REQUIREMENTS: In the records below, locate the line containing "What is the length of the magenta segment?"; output that line and every following line through the last, exactly.

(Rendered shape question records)
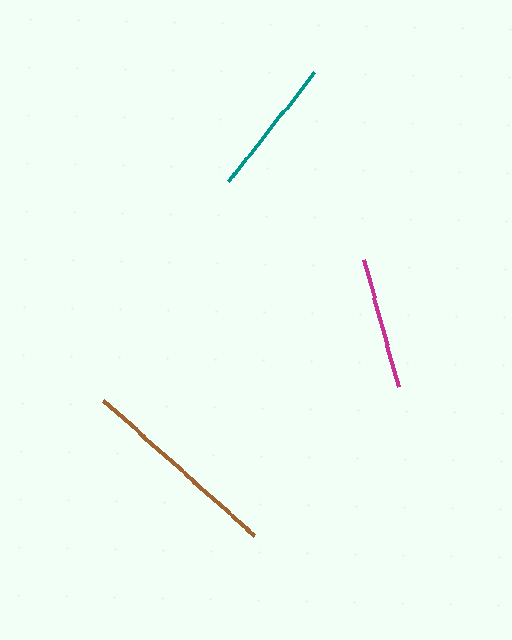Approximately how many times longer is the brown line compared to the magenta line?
The brown line is approximately 1.5 times the length of the magenta line.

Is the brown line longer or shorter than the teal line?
The brown line is longer than the teal line.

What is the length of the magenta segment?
The magenta segment is approximately 131 pixels long.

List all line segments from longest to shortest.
From longest to shortest: brown, teal and magenta (about equal).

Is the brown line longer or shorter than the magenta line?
The brown line is longer than the magenta line.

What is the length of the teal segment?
The teal segment is approximately 140 pixels long.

PROBLEM SOLUTION:
What is the length of the magenta segment?
The magenta segment is approximately 131 pixels long.

List all line segments from longest to shortest.
From longest to shortest: brown, teal and magenta (about equal).

Is the brown line longer or shorter than the magenta line?
The brown line is longer than the magenta line.

What is the length of the teal segment?
The teal segment is approximately 140 pixels long.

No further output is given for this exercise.